Write the records out again exactly, leaving no images in.

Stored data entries

::::::::

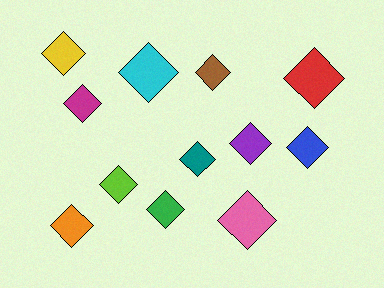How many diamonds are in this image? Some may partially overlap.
There are 12 diamonds.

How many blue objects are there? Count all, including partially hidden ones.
There is 1 blue object.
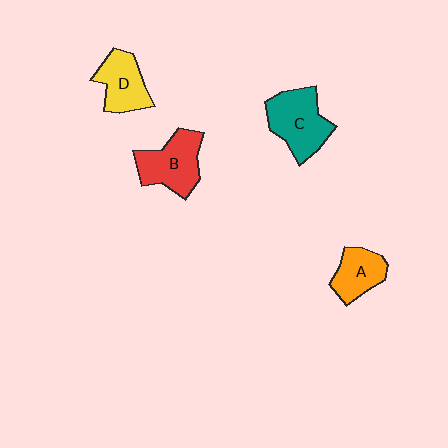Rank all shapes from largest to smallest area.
From largest to smallest: C (teal), B (red), D (yellow), A (orange).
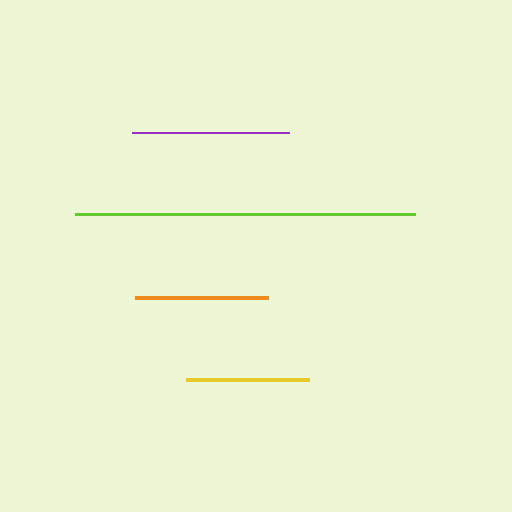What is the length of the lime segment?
The lime segment is approximately 341 pixels long.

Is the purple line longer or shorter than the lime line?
The lime line is longer than the purple line.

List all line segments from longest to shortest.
From longest to shortest: lime, purple, orange and yellow (about equal).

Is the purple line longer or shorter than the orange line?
The purple line is longer than the orange line.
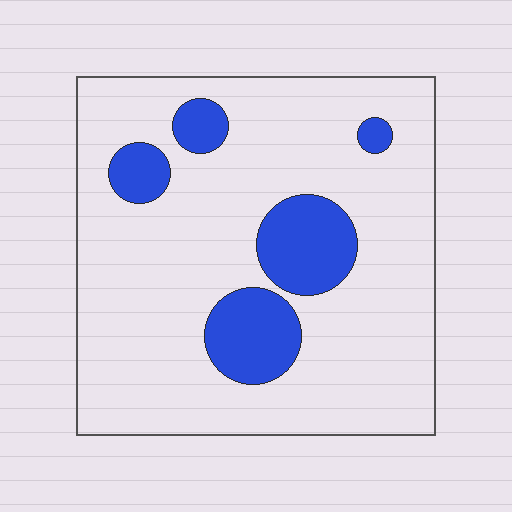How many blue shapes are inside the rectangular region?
5.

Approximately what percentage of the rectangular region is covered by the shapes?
Approximately 15%.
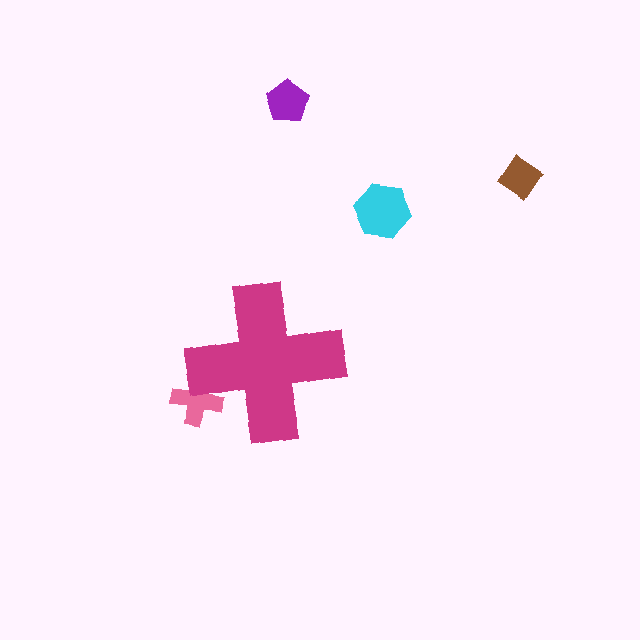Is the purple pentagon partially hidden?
No, the purple pentagon is fully visible.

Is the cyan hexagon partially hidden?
No, the cyan hexagon is fully visible.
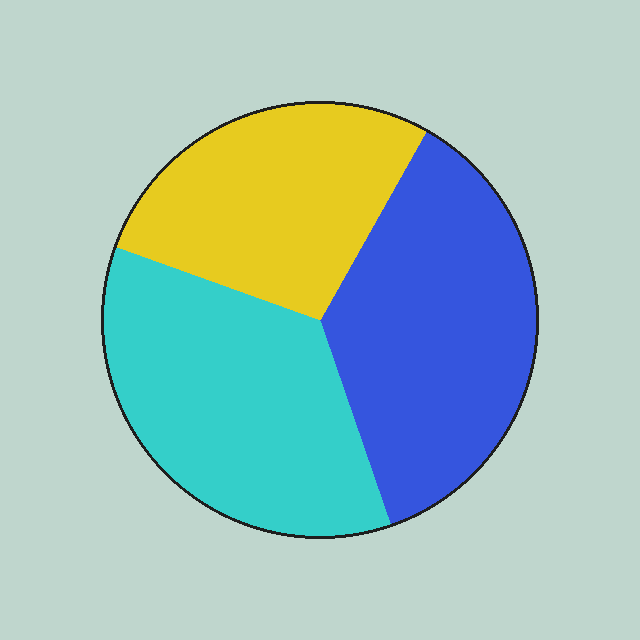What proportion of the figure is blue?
Blue takes up about three eighths (3/8) of the figure.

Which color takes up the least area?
Yellow, at roughly 30%.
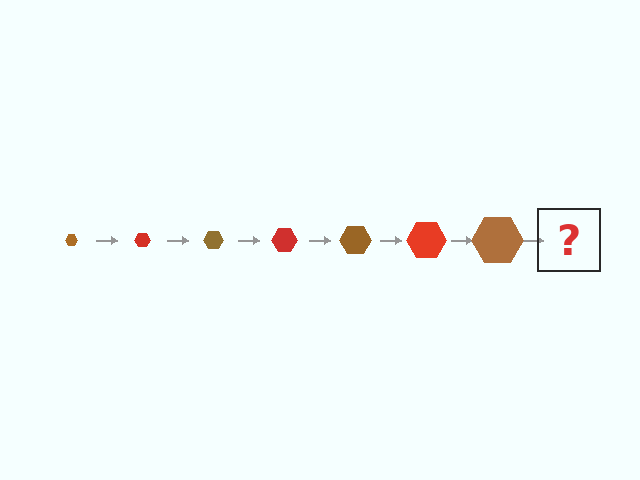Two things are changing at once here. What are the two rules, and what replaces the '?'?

::::::::

* **Task answer**:
How many diamonds are in this image? Some may partially overlap.
There are 12 diamonds.

How many blue objects are there? Count all, including partially hidden ones.
There is 1 blue object.
Rank all shapes from largest to smallest area.
From largest to smallest: C (teal), B (red), D (yellow), A (orange).
What is the length of the lime segment?
The lime segment is approximately 341 pixels long.

Is the purple line longer or shorter than the lime line?
The lime line is longer than the purple line.

List all line segments from longest to shortest.
From longest to shortest: lime, purple, orange and yellow (about equal).

Is the purple line longer or shorter than the orange line?
The purple line is longer than the orange line.
How many blue shapes are inside the rectangular region?
5.

Approximately what percentage of the rectangular region is covered by the shapes?
Approximately 15%.
Is the purple pentagon partially hidden?
No, the purple pentagon is fully visible.

Is the cyan hexagon partially hidden?
No, the cyan hexagon is fully visible.
What proportion of the figure is blue?
Blue takes up about three eighths (3/8) of the figure.

Which color takes up the least area?
Yellow, at roughly 30%.
Two things are changing at once here. What are the two rules, and what replaces the '?'?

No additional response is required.